- [To be done]:
Output word for word the lines from the one with "On which side" to the final line of the data, both ends included, but skip the pictures.

↓↓↓

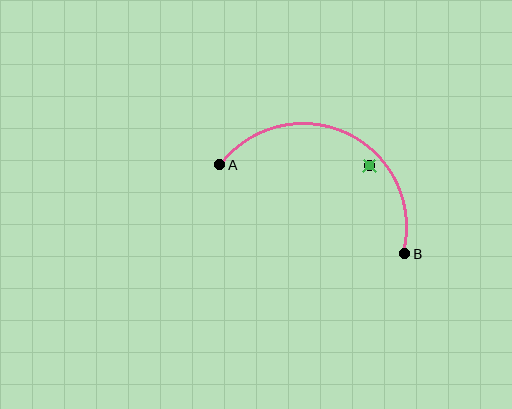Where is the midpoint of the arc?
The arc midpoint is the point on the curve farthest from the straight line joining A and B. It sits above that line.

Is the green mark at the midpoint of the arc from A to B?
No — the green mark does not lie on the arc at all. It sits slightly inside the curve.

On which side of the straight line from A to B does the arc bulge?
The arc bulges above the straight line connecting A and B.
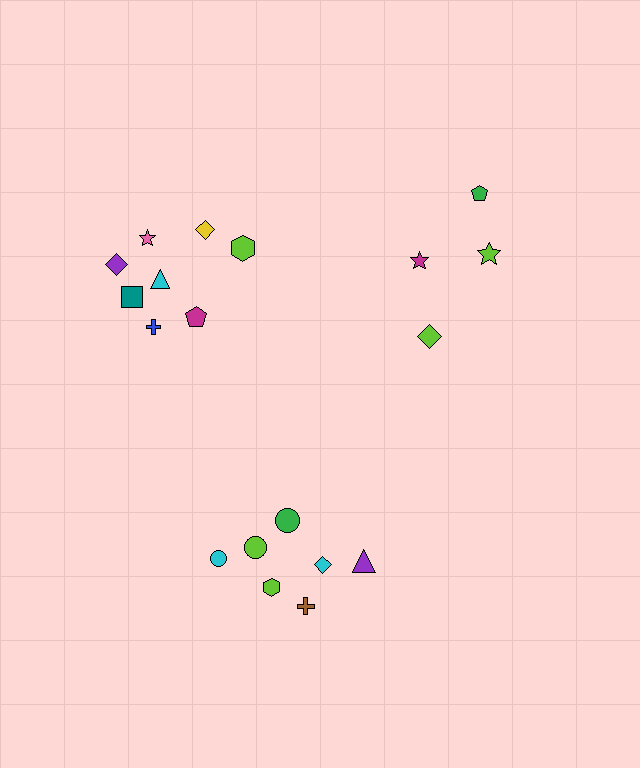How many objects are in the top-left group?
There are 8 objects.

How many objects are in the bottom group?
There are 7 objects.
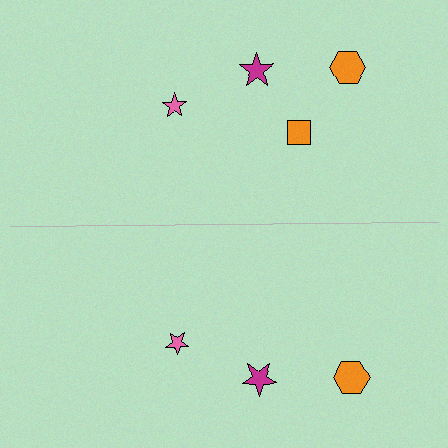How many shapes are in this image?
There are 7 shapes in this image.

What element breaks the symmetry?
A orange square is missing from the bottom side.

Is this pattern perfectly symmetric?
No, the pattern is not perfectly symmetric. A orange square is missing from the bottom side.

↑↑↑

- [The answer]:
On which side of the straight line from A to B does the arc bulge?
The arc bulges above the straight line connecting A and B.
How many objects are in the top-left group?
There are 8 objects.

How many objects are in the bottom group?
There are 7 objects.
How many shapes are in this image?
There are 7 shapes in this image.

What element breaks the symmetry?
A orange square is missing from the bottom side.

Is this pattern perfectly symmetric?
No, the pattern is not perfectly symmetric. A orange square is missing from the bottom side.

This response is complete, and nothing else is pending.